> [Problem requirements]
Skip all pictures, then print the remaining material exactly.

> [Input data]
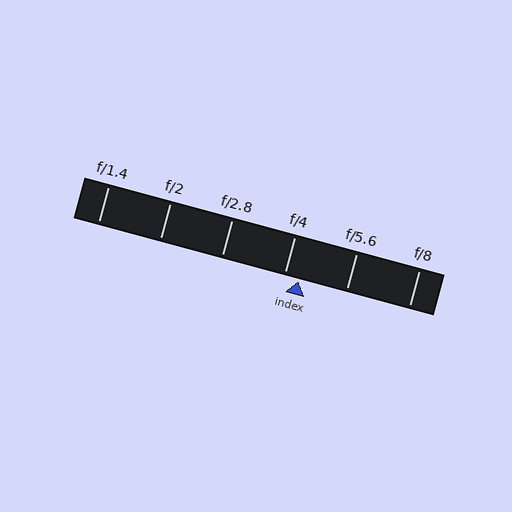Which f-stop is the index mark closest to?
The index mark is closest to f/4.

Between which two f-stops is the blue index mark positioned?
The index mark is between f/4 and f/5.6.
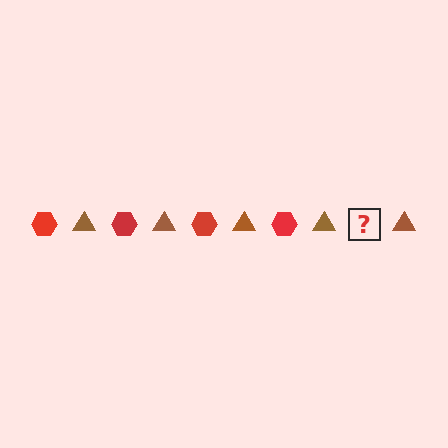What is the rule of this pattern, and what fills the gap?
The rule is that the pattern alternates between red hexagon and brown triangle. The gap should be filled with a red hexagon.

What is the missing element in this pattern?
The missing element is a red hexagon.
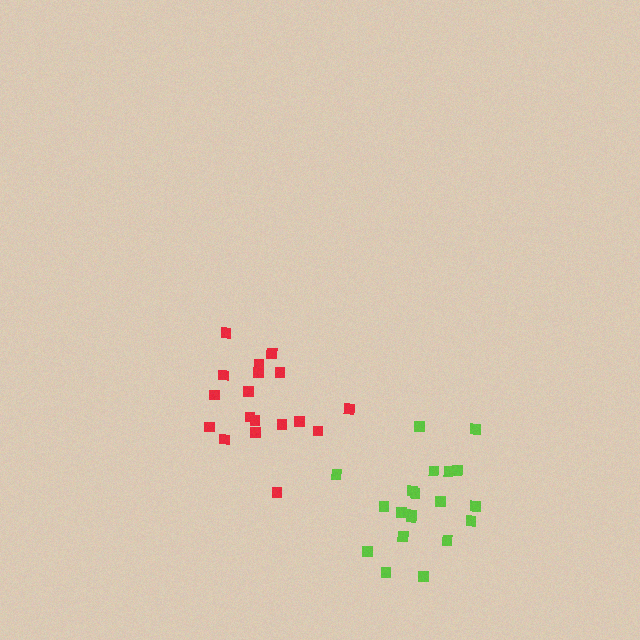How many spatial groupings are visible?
There are 2 spatial groupings.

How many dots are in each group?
Group 1: 18 dots, Group 2: 20 dots (38 total).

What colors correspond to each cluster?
The clusters are colored: red, lime.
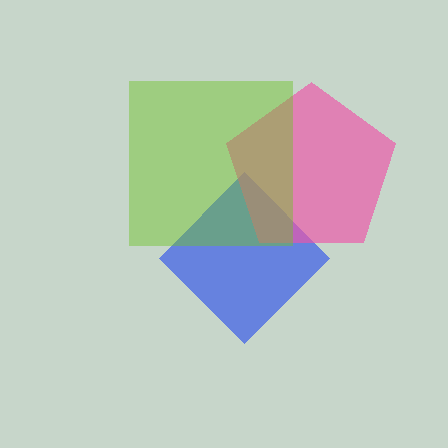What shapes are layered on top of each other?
The layered shapes are: a blue diamond, a pink pentagon, a lime square.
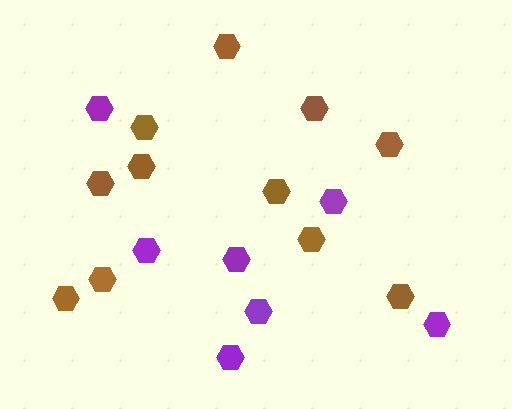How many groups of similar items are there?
There are 2 groups: one group of brown hexagons (11) and one group of purple hexagons (7).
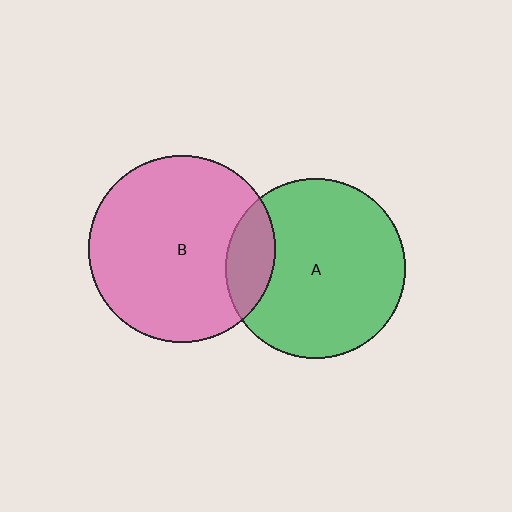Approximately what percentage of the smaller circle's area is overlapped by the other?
Approximately 15%.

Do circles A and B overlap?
Yes.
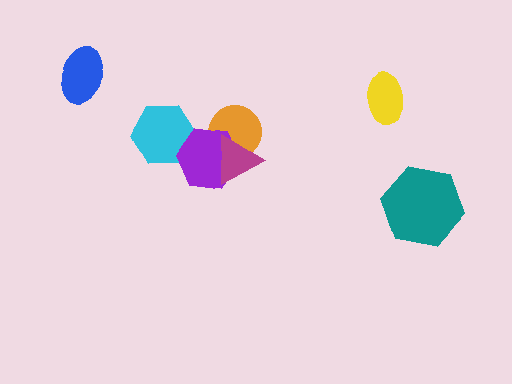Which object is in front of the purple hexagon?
The magenta triangle is in front of the purple hexagon.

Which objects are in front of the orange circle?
2 objects cover part of the orange circle: the purple hexagon and the magenta triangle.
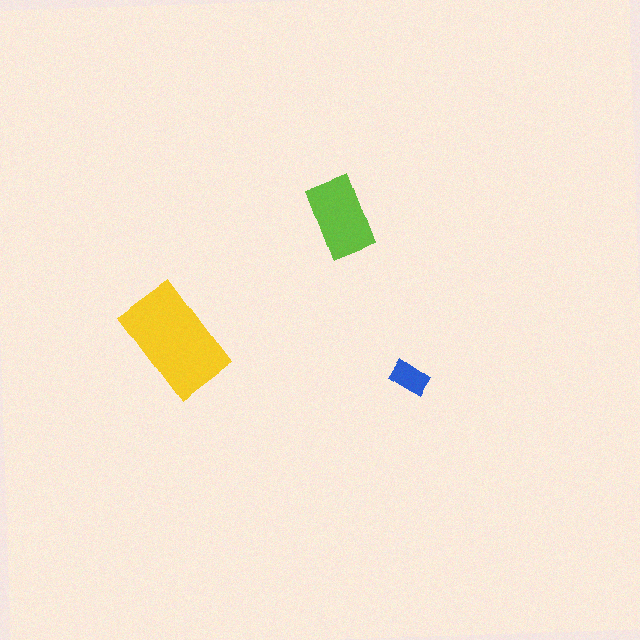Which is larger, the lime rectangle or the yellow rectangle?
The yellow one.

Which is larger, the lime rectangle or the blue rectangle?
The lime one.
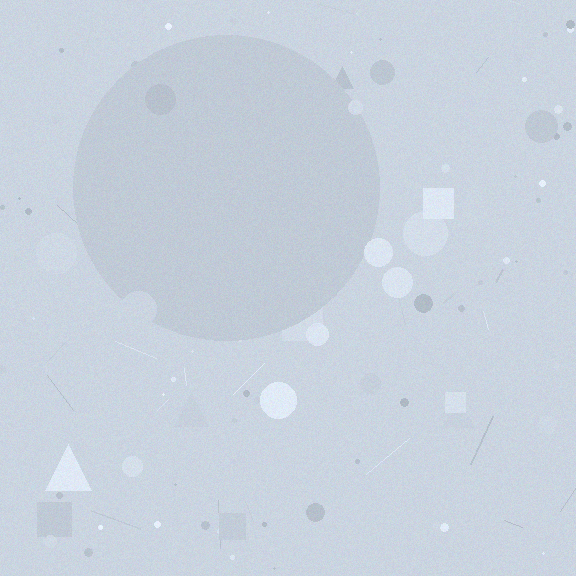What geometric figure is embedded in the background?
A circle is embedded in the background.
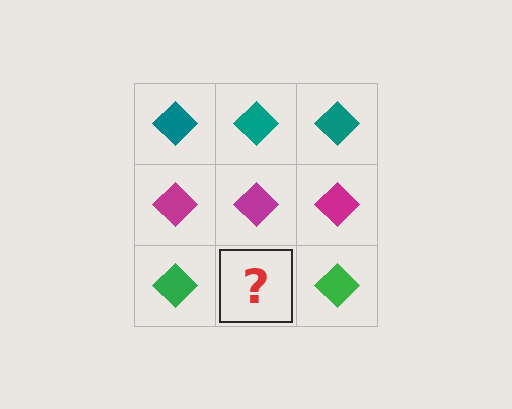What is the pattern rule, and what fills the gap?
The rule is that each row has a consistent color. The gap should be filled with a green diamond.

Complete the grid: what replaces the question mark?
The question mark should be replaced with a green diamond.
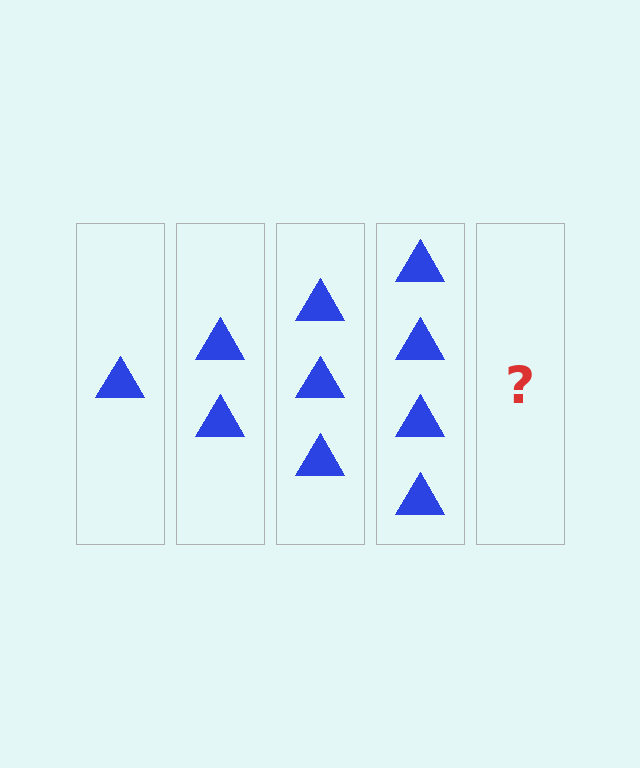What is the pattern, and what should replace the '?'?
The pattern is that each step adds one more triangle. The '?' should be 5 triangles.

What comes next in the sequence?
The next element should be 5 triangles.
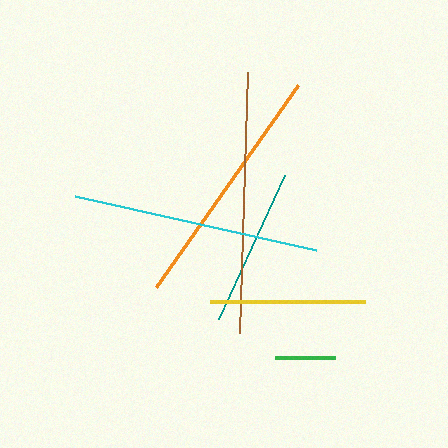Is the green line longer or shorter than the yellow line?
The yellow line is longer than the green line.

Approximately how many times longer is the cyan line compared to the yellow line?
The cyan line is approximately 1.6 times the length of the yellow line.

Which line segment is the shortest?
The green line is the shortest at approximately 60 pixels.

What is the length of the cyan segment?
The cyan segment is approximately 247 pixels long.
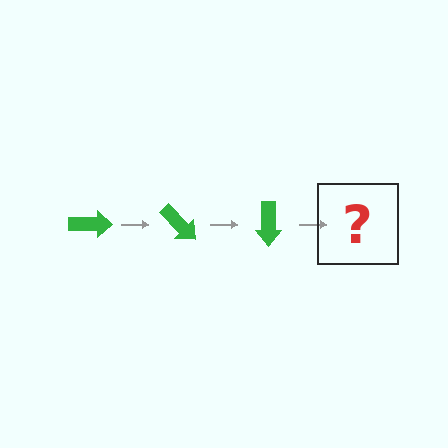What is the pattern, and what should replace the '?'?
The pattern is that the arrow rotates 45 degrees clockwise each step. The '?' should be a green arrow rotated 135 degrees clockwise.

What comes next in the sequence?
The next element should be a green arrow rotated 135 degrees clockwise.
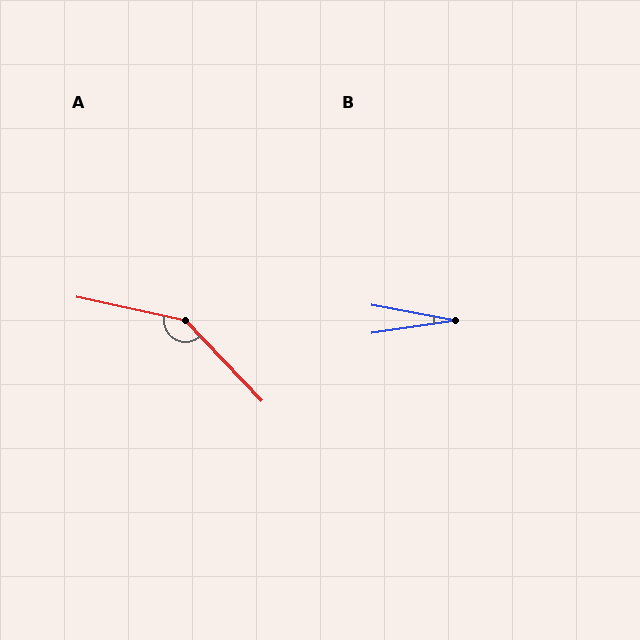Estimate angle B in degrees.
Approximately 19 degrees.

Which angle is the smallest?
B, at approximately 19 degrees.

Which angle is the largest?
A, at approximately 146 degrees.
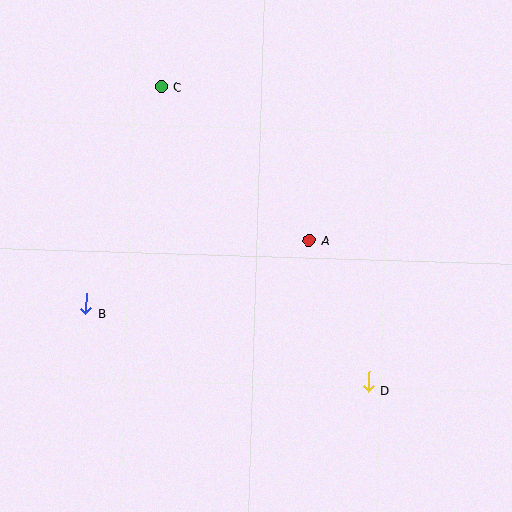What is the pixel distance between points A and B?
The distance between A and B is 235 pixels.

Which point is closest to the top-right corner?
Point A is closest to the top-right corner.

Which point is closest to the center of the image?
Point A at (309, 240) is closest to the center.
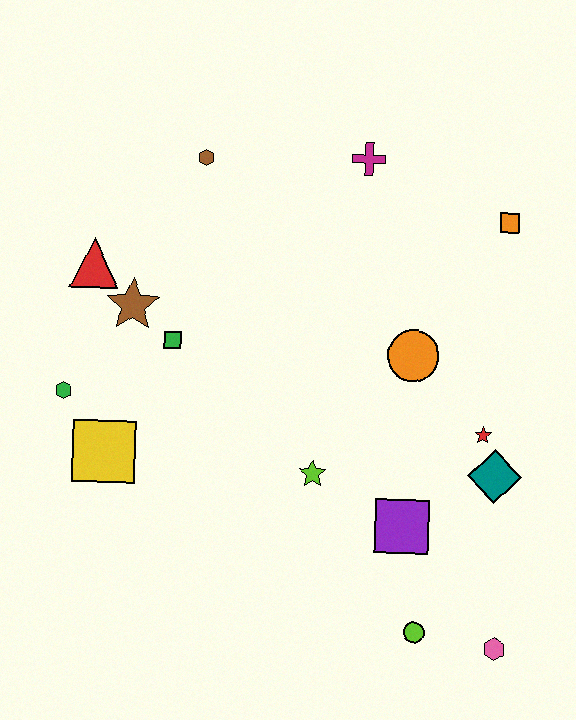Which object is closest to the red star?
The teal diamond is closest to the red star.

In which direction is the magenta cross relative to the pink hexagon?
The magenta cross is above the pink hexagon.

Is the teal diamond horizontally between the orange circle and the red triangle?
No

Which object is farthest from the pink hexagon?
The brown hexagon is farthest from the pink hexagon.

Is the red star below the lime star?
No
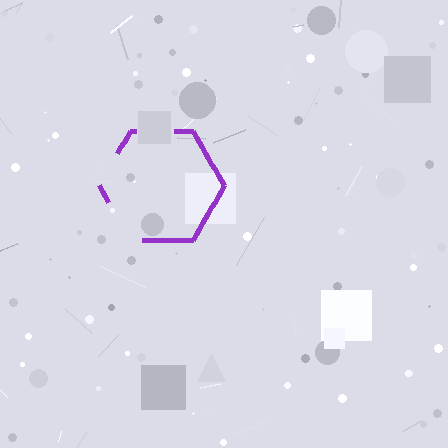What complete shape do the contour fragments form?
The contour fragments form a hexagon.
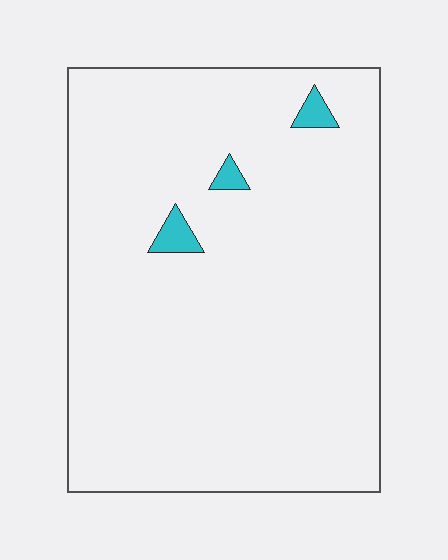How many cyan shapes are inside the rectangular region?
3.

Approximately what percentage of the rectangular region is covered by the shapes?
Approximately 5%.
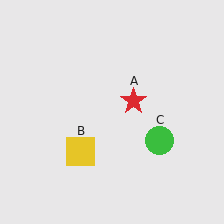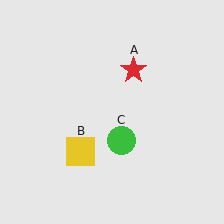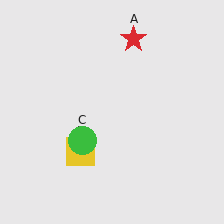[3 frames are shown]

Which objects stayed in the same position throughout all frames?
Yellow square (object B) remained stationary.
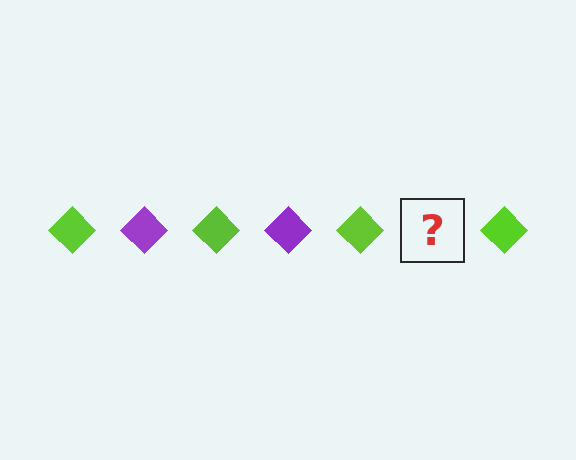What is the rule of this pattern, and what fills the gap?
The rule is that the pattern cycles through lime, purple diamonds. The gap should be filled with a purple diamond.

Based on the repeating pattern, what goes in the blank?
The blank should be a purple diamond.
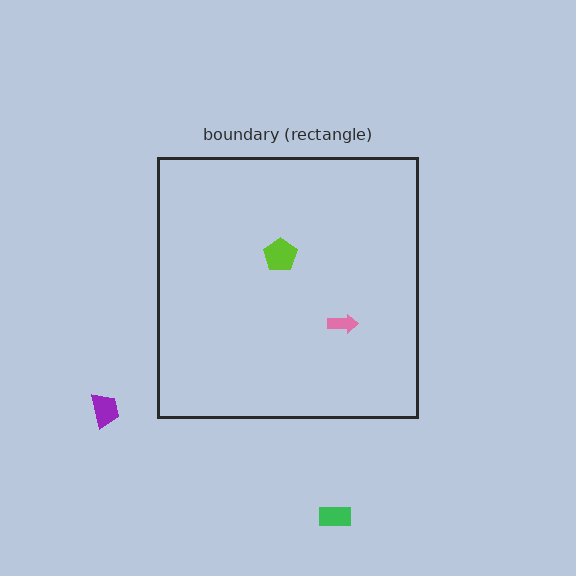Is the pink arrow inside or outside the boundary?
Inside.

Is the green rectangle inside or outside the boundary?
Outside.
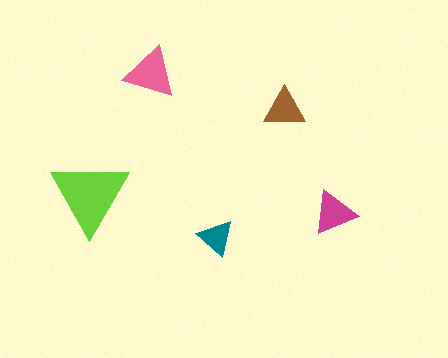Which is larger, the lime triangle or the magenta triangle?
The lime one.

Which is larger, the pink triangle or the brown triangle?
The pink one.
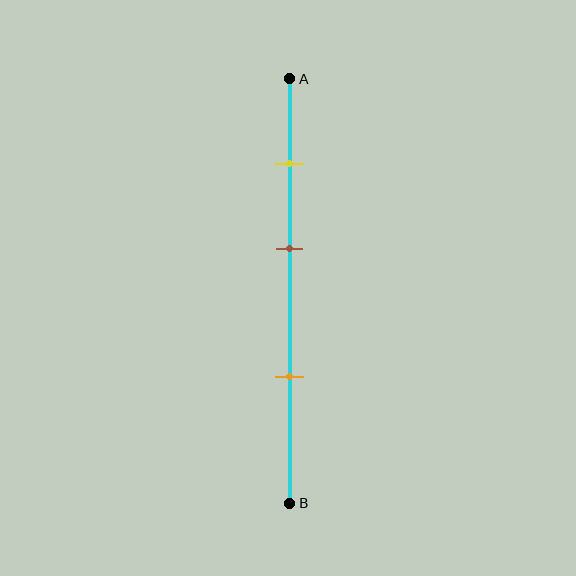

> [Completed task]
Which f-stop is the index mark closest to?
The index mark is closest to f/4.

Between which two f-stops is the blue index mark positioned?
The index mark is between f/4 and f/5.6.
What is the rule of this pattern, and what fills the gap?
The rule is that the pattern alternates between red hexagon and brown triangle. The gap should be filled with a red hexagon.

What is the missing element in this pattern?
The missing element is a red hexagon.
How many spatial groupings are visible?
There are 2 spatial groupings.

How many dots are in each group?
Group 1: 18 dots, Group 2: 20 dots (38 total).

What colors correspond to each cluster?
The clusters are colored: red, lime.
What shapes are layered on top of each other?
The layered shapes are: a blue diamond, a pink pentagon, a lime square.
How many groups of similar items are there?
There are 2 groups: one group of brown hexagons (11) and one group of purple hexagons (7).
Approximately what percentage of the smaller circle's area is overlapped by the other?
Approximately 15%.

Do circles A and B overlap?
Yes.
Which object is in front of the purple hexagon?
The magenta triangle is in front of the purple hexagon.

Which objects are in front of the orange circle?
2 objects cover part of the orange circle: the purple hexagon and the magenta triangle.
Which is larger, the lime rectangle or the yellow rectangle?
The yellow one.

Which is larger, the lime rectangle or the blue rectangle?
The lime one.
What geometric figure is embedded in the background?
A circle is embedded in the background.
What is the pattern rule, and what fills the gap?
The rule is that each row has a consistent color. The gap should be filled with a green diamond.

Complete the grid: what replaces the question mark?
The question mark should be replaced with a green diamond.
What is the pattern, and what should replace the '?'?
The pattern is that each step adds one more triangle. The '?' should be 5 triangles.

What comes next in the sequence?
The next element should be 5 triangles.
Is the green line longer or shorter than the yellow line?
The yellow line is longer than the green line.

Approximately how many times longer is the cyan line compared to the yellow line?
The cyan line is approximately 1.6 times the length of the yellow line.

Which line segment is the shortest?
The green line is the shortest at approximately 60 pixels.

What is the length of the cyan segment?
The cyan segment is approximately 247 pixels long.
What is the pattern, and what should replace the '?'?
The pattern is that the arrow rotates 45 degrees clockwise each step. The '?' should be a green arrow rotated 135 degrees clockwise.

What comes next in the sequence?
The next element should be a green arrow rotated 135 degrees clockwise.
Estimate angle B in degrees.
Approximately 19 degrees.

Which angle is the smallest?
B, at approximately 19 degrees.

Which angle is the largest?
A, at approximately 146 degrees.
What is the pixel distance between points A and B?
The distance between A and B is 235 pixels.

Which point is closest to the top-right corner?
Point A is closest to the top-right corner.

Which point is closest to the center of the image?
Point A at (309, 240) is closest to the center.
Which object is closest to the red star?
The teal diamond is closest to the red star.

In which direction is the magenta cross relative to the pink hexagon?
The magenta cross is above the pink hexagon.

Is the teal diamond horizontally between the orange circle and the red triangle?
No

Which object is farthest from the pink hexagon?
The brown hexagon is farthest from the pink hexagon.

Is the red star below the lime star?
No
What complete shape do the contour fragments form?
The contour fragments form a hexagon.
How many cyan shapes are inside the rectangular region?
3.

Approximately what percentage of the rectangular region is covered by the shapes?
Approximately 5%.
[3 frames are shown]

Which objects stayed in the same position throughout all frames?
Yellow square (object B) remained stationary.
What is the rule of this pattern, and what fills the gap?
The rule is that the pattern cycles through lime, purple diamonds. The gap should be filled with a purple diamond.

Based on the repeating pattern, what goes in the blank?
The blank should be a purple diamond.
Is the pink arrow inside or outside the boundary?
Inside.

Is the green rectangle inside or outside the boundary?
Outside.
Which is larger, the lime triangle or the magenta triangle?
The lime one.

Which is larger, the pink triangle or the brown triangle?
The pink one.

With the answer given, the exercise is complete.